REQUIRED WORK - Take the records below and extract, word for word, the lines from the one containing "Which region contains the brown circle?" through the final line, inclusive. Omit pictures.

== STORED DATA

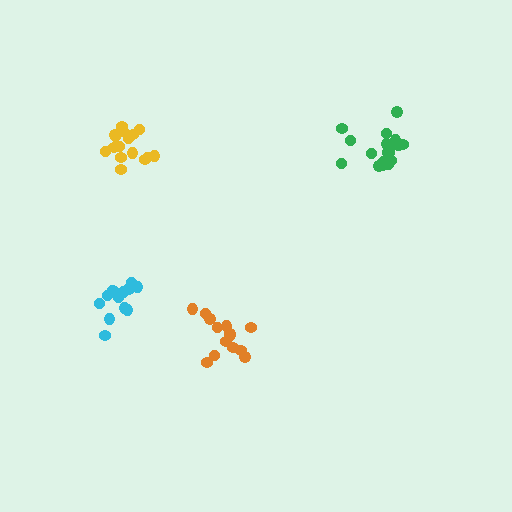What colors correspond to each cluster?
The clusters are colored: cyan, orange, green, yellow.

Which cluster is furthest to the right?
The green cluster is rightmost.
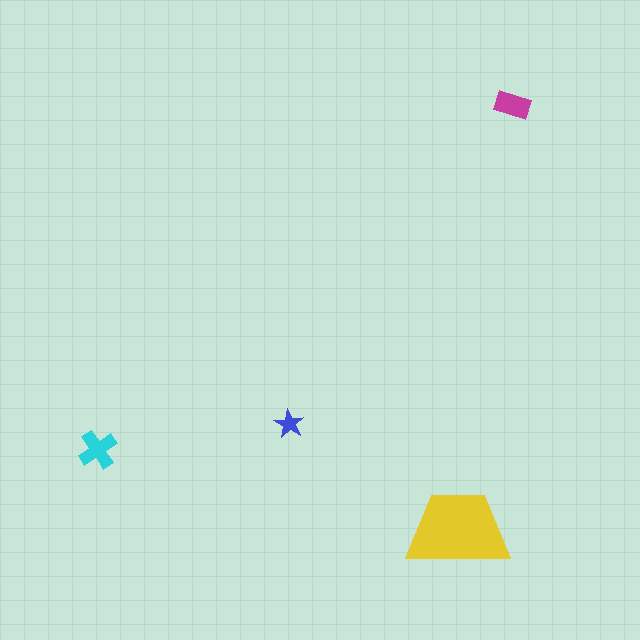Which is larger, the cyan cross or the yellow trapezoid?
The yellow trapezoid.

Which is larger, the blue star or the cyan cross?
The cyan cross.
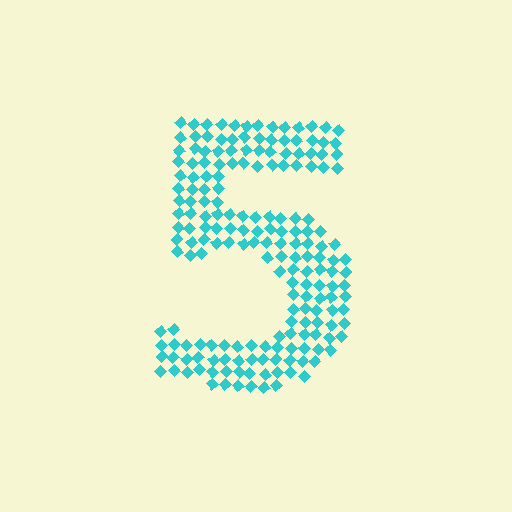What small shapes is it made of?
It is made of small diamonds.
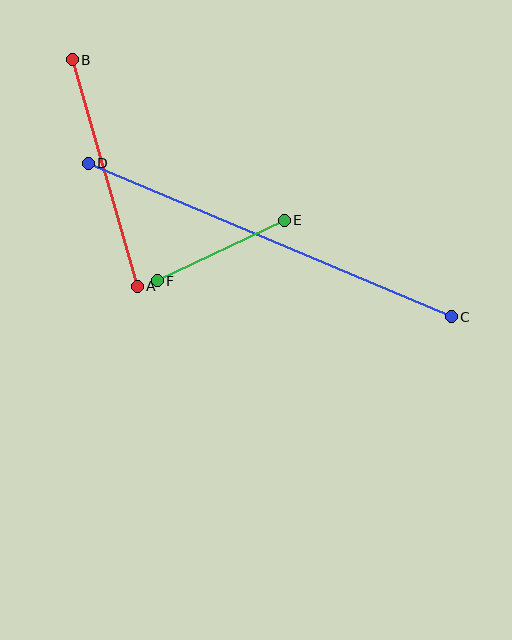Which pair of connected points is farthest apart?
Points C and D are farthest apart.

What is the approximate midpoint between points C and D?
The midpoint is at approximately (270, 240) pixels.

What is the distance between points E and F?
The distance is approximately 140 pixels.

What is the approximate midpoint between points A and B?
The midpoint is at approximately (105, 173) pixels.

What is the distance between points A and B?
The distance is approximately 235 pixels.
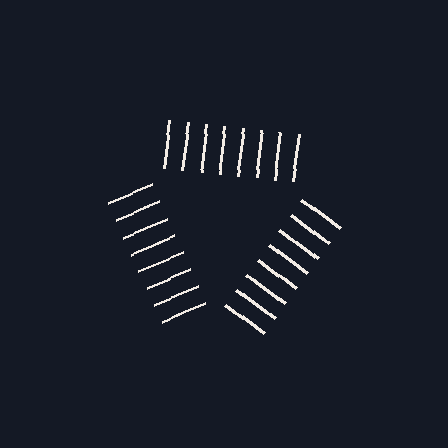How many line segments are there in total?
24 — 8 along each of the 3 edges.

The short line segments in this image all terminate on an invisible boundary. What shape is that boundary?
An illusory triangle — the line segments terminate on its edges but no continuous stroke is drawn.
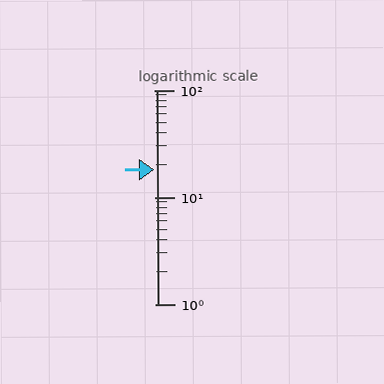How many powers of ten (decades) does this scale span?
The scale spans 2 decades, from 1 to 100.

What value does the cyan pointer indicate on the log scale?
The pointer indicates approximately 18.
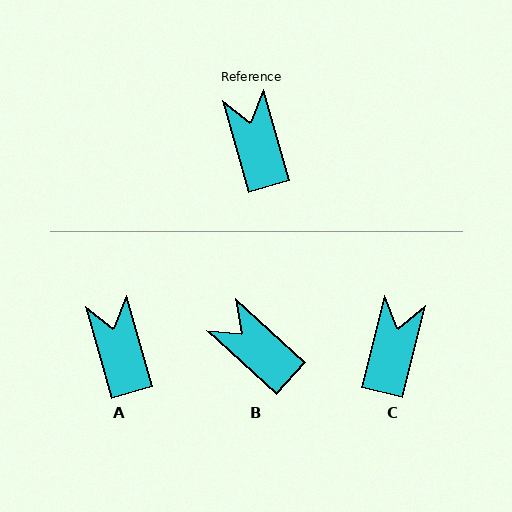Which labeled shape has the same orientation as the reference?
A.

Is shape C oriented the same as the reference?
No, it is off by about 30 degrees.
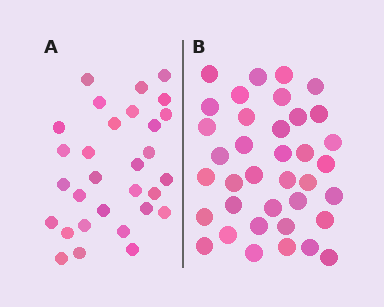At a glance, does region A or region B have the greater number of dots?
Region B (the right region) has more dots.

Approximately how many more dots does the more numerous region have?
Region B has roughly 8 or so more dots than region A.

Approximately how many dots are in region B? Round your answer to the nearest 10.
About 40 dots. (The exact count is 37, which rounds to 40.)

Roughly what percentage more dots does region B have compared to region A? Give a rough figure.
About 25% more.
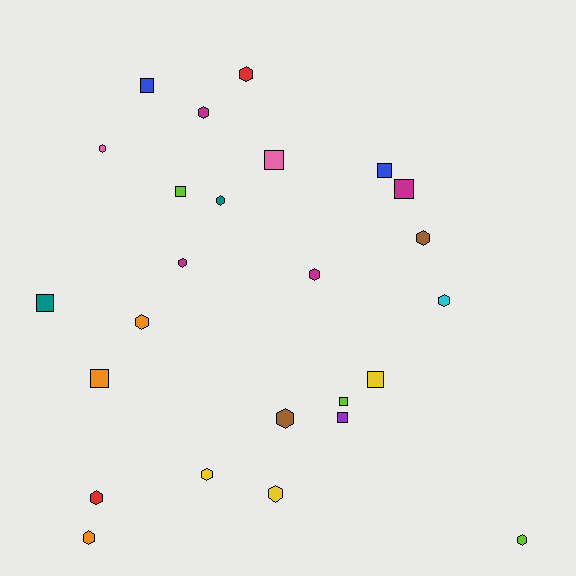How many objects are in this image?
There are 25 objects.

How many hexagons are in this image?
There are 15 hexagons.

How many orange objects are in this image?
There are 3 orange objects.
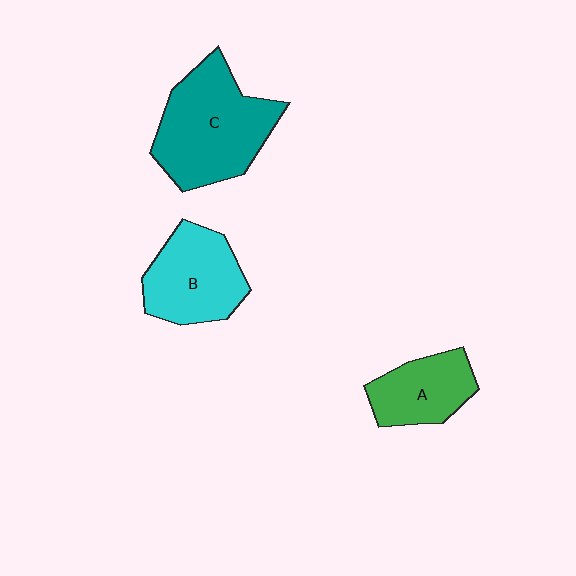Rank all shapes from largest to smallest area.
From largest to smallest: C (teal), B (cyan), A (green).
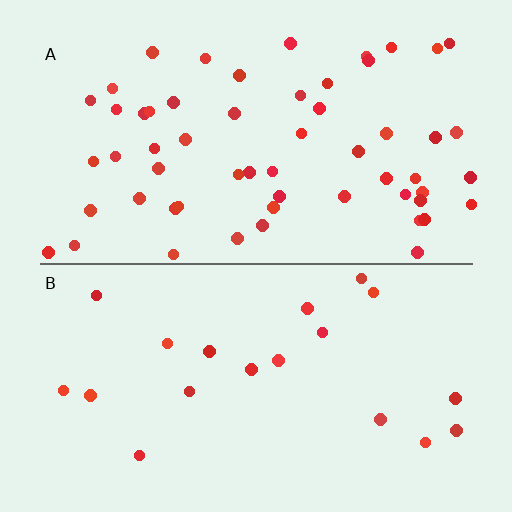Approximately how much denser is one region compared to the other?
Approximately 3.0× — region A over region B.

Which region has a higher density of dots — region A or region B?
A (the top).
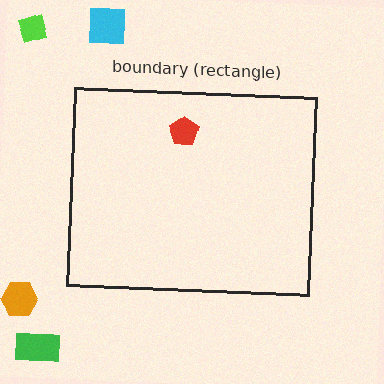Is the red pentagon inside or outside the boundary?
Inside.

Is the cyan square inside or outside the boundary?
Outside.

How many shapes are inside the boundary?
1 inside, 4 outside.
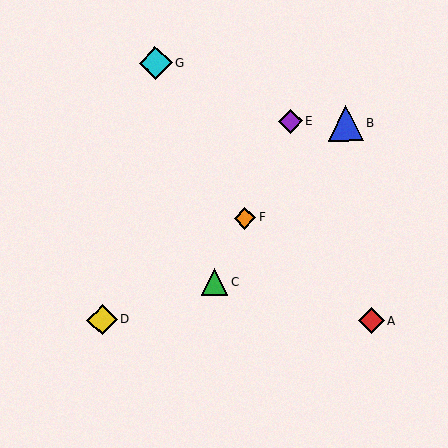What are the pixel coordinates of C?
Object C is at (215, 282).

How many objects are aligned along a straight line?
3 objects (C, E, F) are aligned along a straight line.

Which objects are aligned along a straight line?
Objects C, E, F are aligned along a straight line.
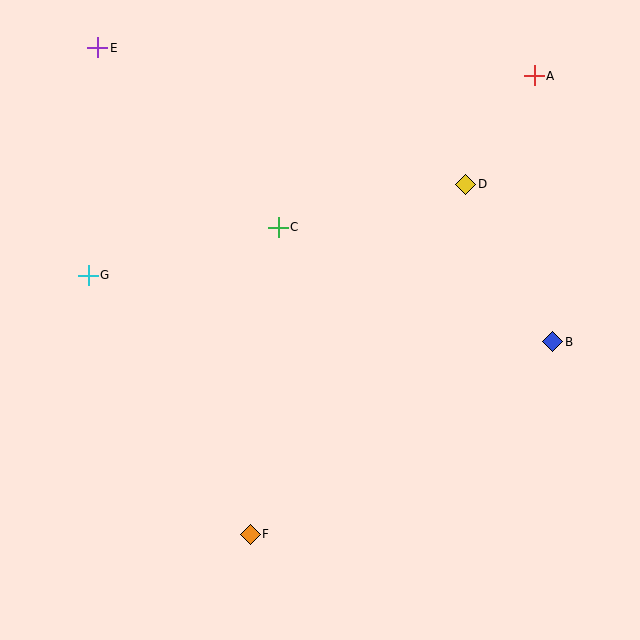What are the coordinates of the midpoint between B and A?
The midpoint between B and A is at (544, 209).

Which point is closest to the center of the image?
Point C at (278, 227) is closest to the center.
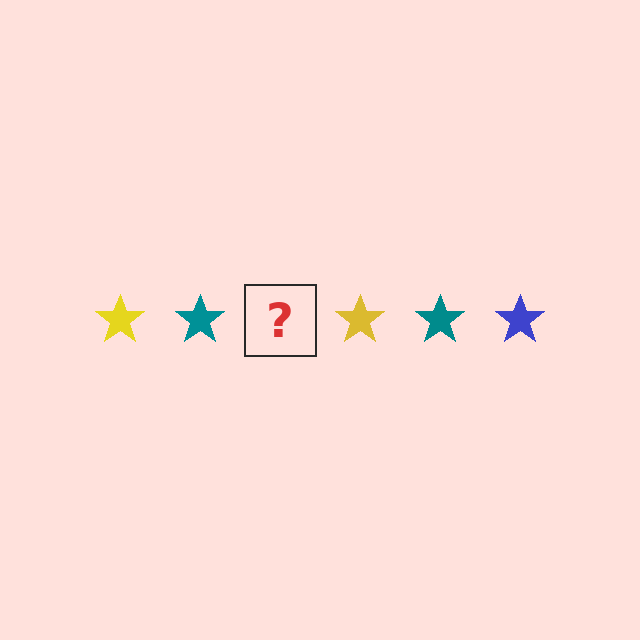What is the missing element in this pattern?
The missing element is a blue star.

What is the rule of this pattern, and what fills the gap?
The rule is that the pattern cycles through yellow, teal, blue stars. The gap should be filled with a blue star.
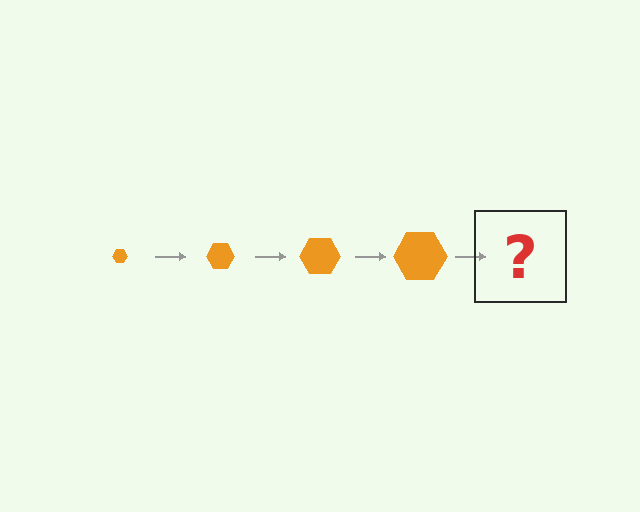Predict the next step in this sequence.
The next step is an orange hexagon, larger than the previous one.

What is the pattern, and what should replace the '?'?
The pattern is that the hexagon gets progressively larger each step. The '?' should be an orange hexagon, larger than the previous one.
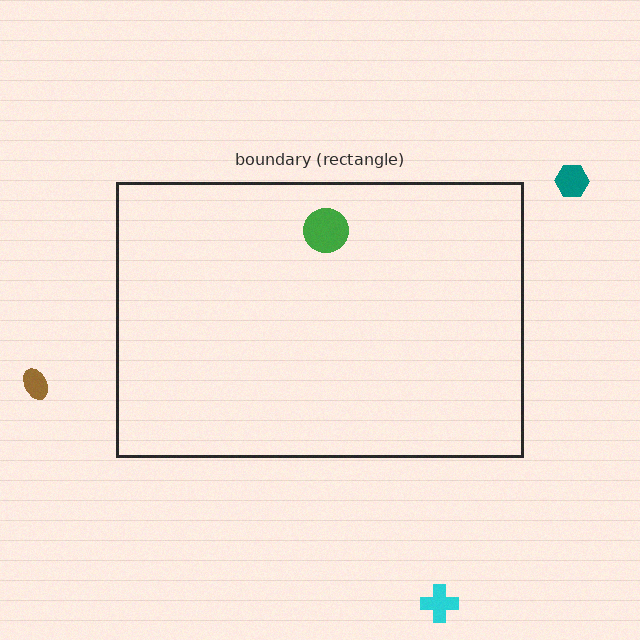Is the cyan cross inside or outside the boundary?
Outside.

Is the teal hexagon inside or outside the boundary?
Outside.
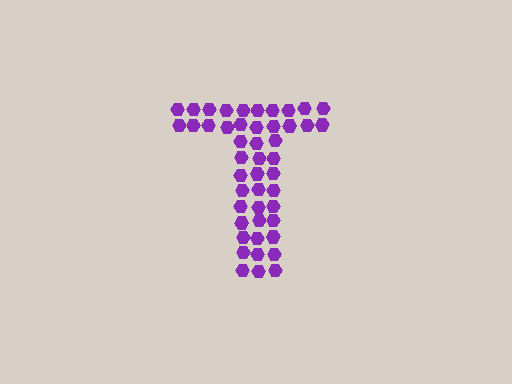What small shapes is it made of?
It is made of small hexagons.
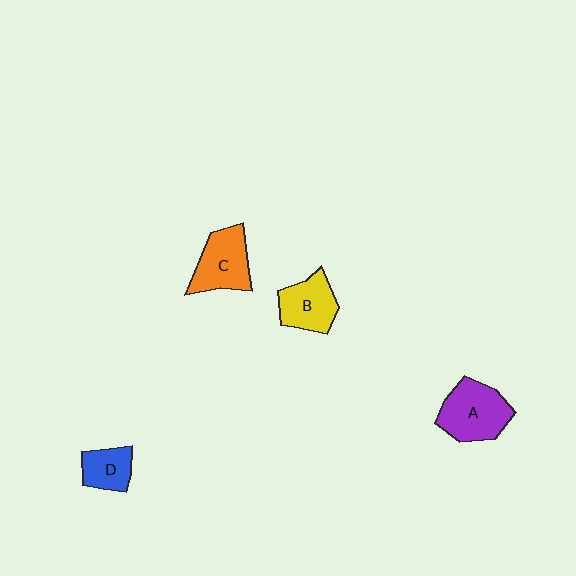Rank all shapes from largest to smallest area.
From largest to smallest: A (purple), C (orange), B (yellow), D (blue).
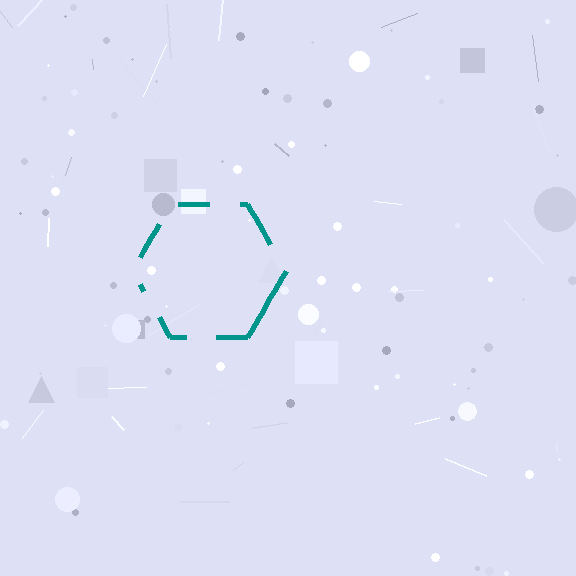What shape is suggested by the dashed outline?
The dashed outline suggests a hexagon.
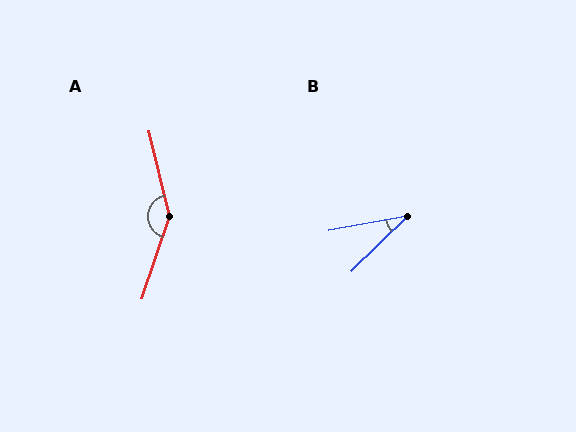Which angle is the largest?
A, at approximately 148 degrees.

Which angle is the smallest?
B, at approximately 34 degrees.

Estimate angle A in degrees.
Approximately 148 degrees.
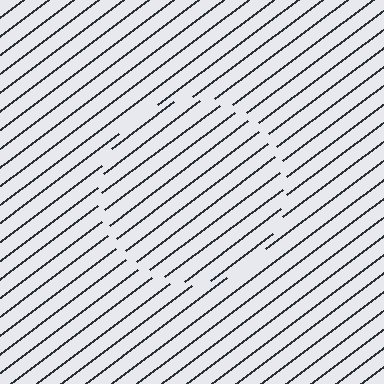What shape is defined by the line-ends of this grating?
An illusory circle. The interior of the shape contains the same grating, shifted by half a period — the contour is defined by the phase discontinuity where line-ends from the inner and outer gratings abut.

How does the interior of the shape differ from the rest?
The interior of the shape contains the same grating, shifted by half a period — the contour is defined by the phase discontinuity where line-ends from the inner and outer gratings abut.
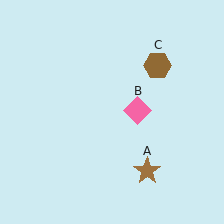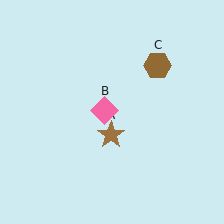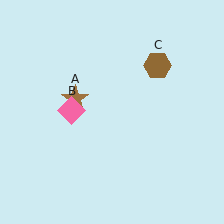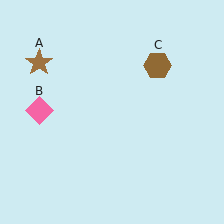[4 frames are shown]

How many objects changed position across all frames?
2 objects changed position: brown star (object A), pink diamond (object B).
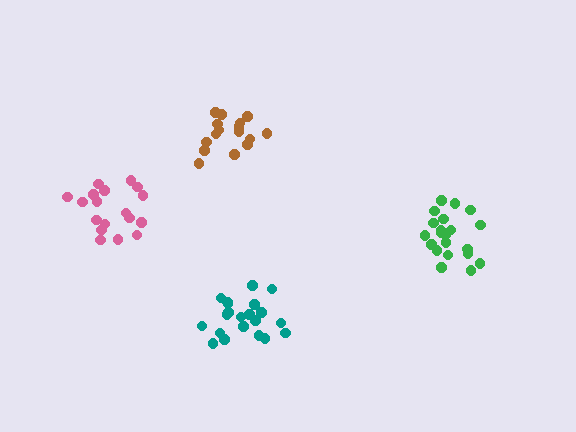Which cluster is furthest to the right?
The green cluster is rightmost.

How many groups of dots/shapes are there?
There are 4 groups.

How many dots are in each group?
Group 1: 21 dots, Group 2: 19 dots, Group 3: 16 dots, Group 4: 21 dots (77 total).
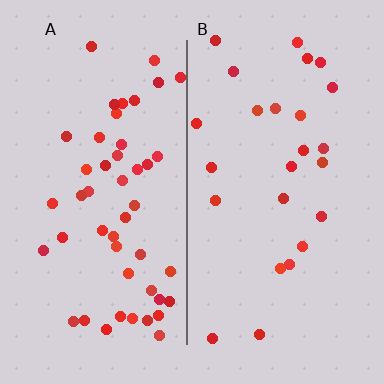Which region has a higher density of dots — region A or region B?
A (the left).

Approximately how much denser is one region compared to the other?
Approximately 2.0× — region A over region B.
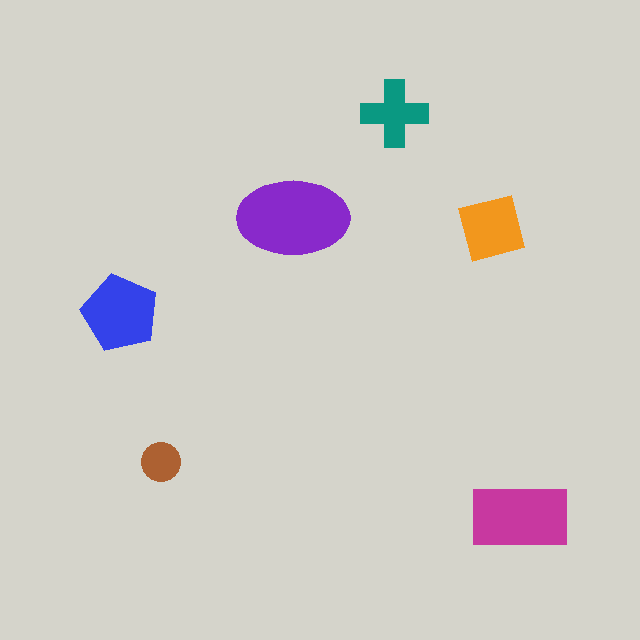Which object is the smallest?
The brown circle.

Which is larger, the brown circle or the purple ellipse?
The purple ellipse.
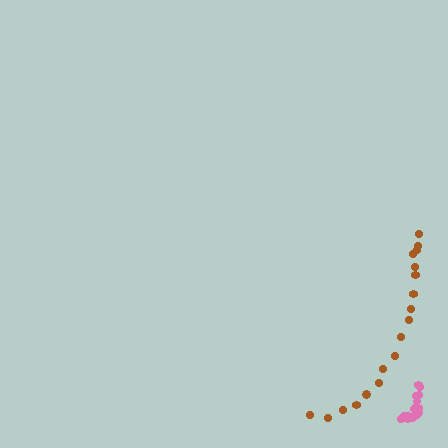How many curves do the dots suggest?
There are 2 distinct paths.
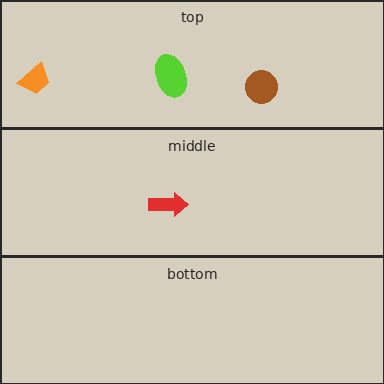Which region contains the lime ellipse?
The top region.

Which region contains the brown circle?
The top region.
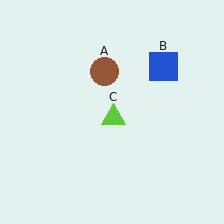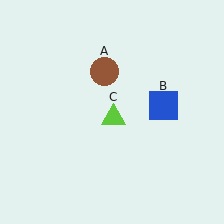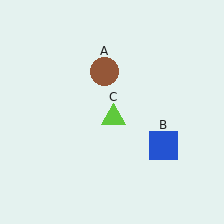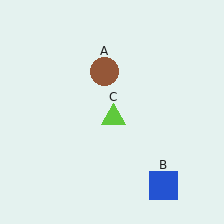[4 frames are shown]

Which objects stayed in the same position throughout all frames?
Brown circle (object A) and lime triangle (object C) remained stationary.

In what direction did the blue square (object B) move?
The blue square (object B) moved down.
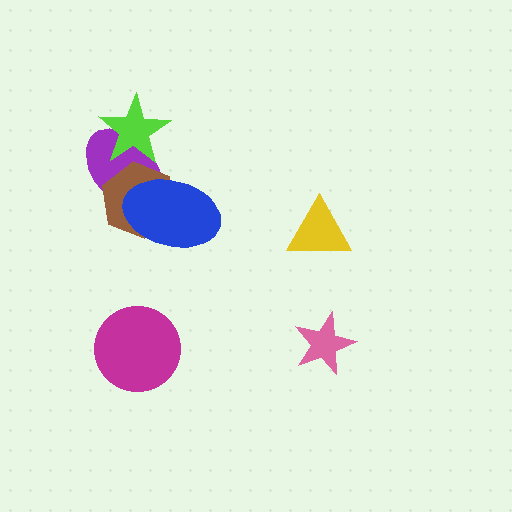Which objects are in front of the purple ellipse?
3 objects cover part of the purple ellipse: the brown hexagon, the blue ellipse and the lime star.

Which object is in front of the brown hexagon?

====

FINAL RESULT -
Which region contains the brown circle?
The top region.
[4 frames are shown]

Which objects stayed in the same position throughout all frames?
Brown circle (object A) and lime triangle (object C) remained stationary.

In what direction did the blue square (object B) move?
The blue square (object B) moved down.
Which objects are in front of the purple ellipse?
3 objects cover part of the purple ellipse: the brown hexagon, the blue ellipse and the lime star.

Which object is in front of the brown hexagon?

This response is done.